To do »
Leave out the pictures and repeat everything else in the records exactly.

Questions on rendered shapes
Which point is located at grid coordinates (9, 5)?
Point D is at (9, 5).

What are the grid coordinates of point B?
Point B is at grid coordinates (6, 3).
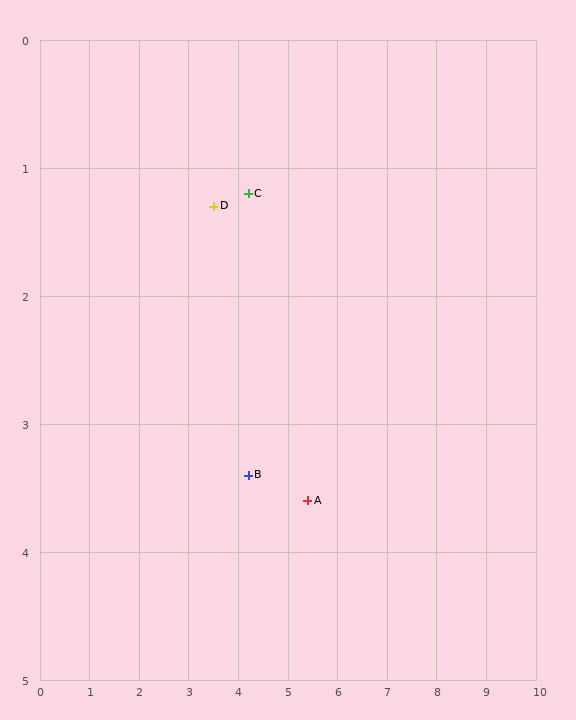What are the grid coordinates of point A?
Point A is at approximately (5.4, 3.6).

Problem solution »
Which point is located at grid coordinates (9, 5)?
Point D is at (9, 5).

What are the grid coordinates of point B?
Point B is at grid coordinates (6, 3).
What are the grid coordinates of point A?
Point A is at approximately (5.4, 3.6).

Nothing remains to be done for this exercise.